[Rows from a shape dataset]
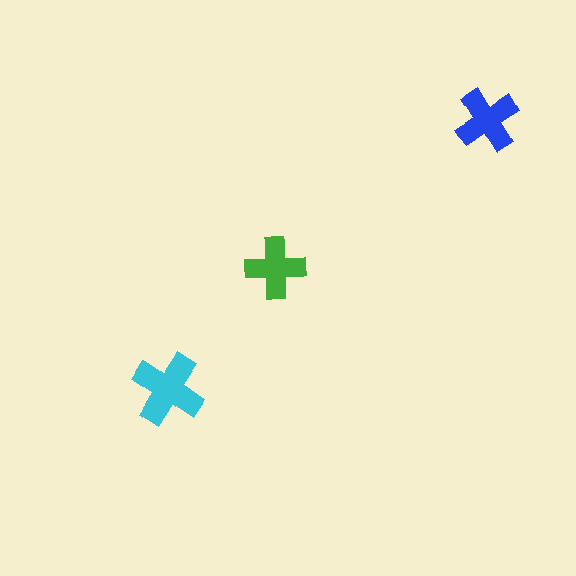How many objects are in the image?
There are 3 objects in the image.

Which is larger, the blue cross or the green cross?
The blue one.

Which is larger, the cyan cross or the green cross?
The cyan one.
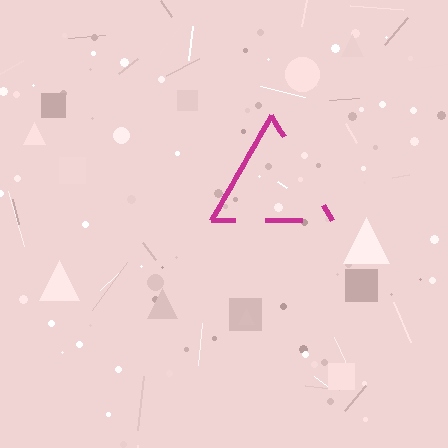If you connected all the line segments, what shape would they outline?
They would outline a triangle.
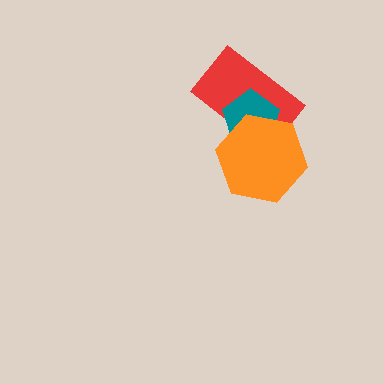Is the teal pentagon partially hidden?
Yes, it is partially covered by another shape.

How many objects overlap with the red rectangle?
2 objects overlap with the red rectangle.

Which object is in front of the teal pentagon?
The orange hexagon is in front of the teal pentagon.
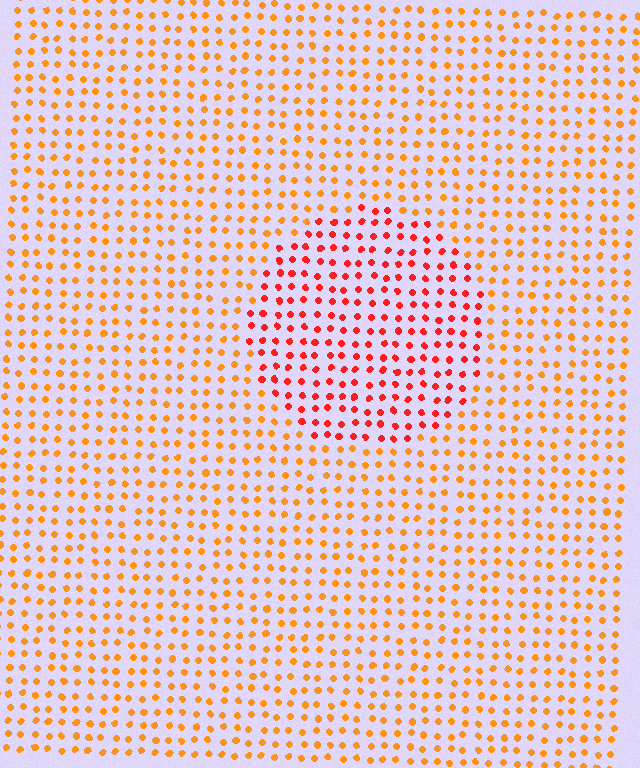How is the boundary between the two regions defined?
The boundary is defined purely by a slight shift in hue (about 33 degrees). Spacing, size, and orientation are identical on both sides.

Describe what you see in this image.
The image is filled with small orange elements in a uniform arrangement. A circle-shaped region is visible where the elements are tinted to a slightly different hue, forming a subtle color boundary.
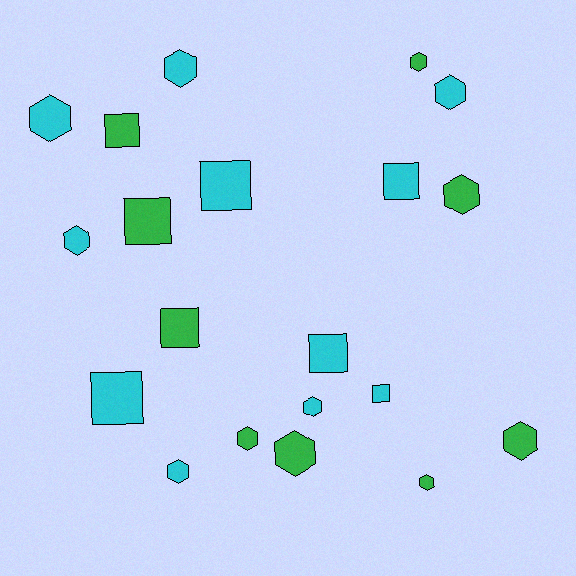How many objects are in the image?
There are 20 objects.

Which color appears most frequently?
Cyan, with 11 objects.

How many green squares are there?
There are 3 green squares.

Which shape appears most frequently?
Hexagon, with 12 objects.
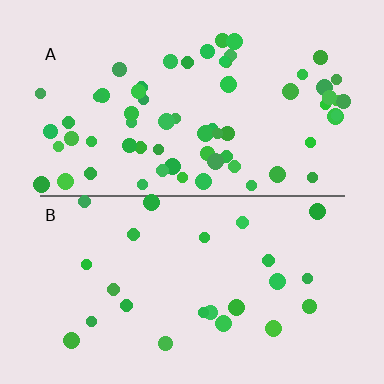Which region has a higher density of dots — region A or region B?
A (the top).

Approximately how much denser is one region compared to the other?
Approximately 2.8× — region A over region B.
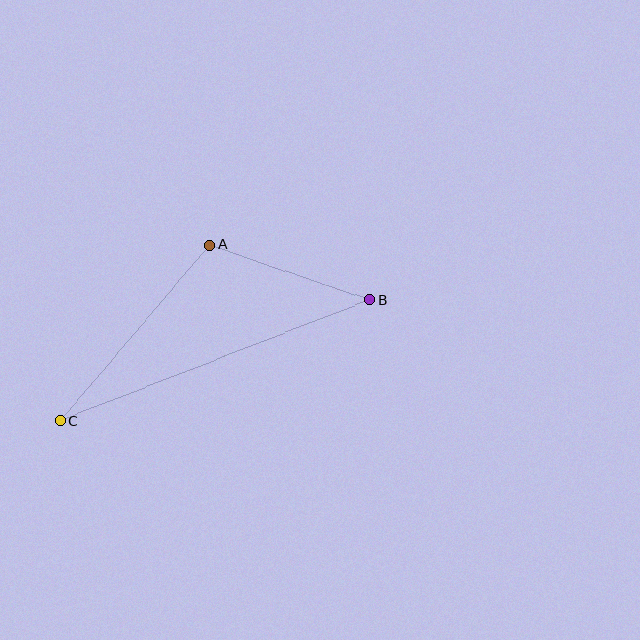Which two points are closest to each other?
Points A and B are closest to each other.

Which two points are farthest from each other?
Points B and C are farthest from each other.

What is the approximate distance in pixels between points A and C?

[WHAT IS EXPECTED]: Beginning with the line that holds "Which shape appears most frequently?" and ending with the last line of the material above, extract every line exactly, pictures excluded.

[SOLUTION BELOW]:
Which shape appears most frequently?
Hexagon, with 12 objects.
Which region has a higher density of dots — region A or region B?
A (the top).

Approximately how much denser is one region compared to the other?
Approximately 2.8× — region A over region B.
Which two points are closest to each other?
Points A and B are closest to each other.

Which two points are farthest from each other?
Points B and C are farthest from each other.

What is the approximate distance in pixels between points A and C?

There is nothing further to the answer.